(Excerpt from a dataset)
================================

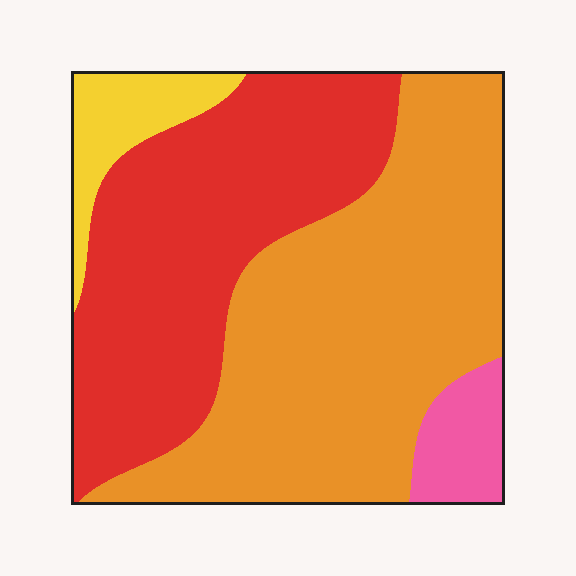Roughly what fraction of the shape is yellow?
Yellow takes up about one tenth (1/10) of the shape.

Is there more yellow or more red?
Red.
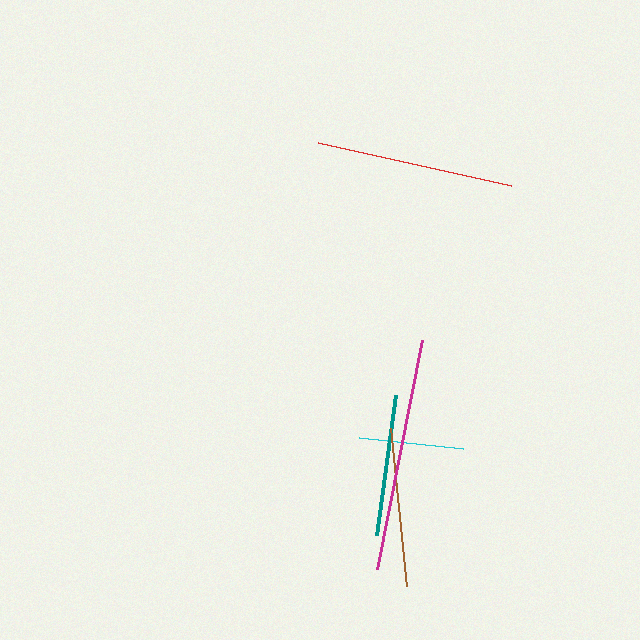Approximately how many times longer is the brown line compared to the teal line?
The brown line is approximately 1.1 times the length of the teal line.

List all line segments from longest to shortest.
From longest to shortest: magenta, red, brown, teal, cyan.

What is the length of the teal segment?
The teal segment is approximately 141 pixels long.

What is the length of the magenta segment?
The magenta segment is approximately 234 pixels long.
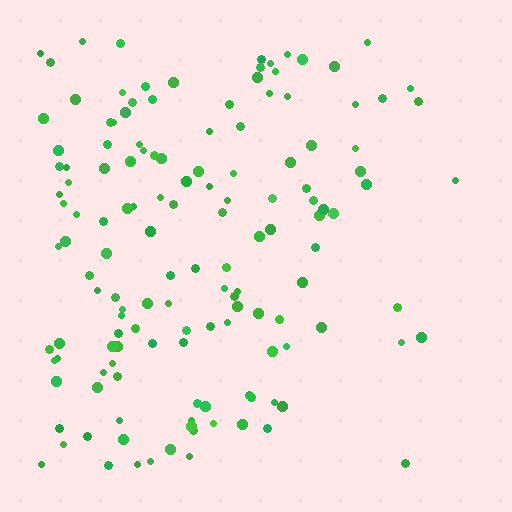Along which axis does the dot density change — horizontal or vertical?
Horizontal.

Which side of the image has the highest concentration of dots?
The left.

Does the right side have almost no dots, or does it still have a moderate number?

================================

Instructions for the task: Starting at the line that holds "Approximately how many", copy each line exactly through the end of the listing, both ends included. Leave the pictures out.

Completed task:
Approximately how many times longer is the brown line compared to the teal line?
The brown line is approximately 1.1 times the length of the teal line.

List all line segments from longest to shortest.
From longest to shortest: magenta, red, brown, teal, cyan.

What is the length of the teal segment?
The teal segment is approximately 141 pixels long.

What is the length of the magenta segment?
The magenta segment is approximately 234 pixels long.
Along which axis does the dot density change — horizontal or vertical?
Horizontal.

Which side of the image has the highest concentration of dots?
The left.

Does the right side have almost no dots, or does it still have a moderate number?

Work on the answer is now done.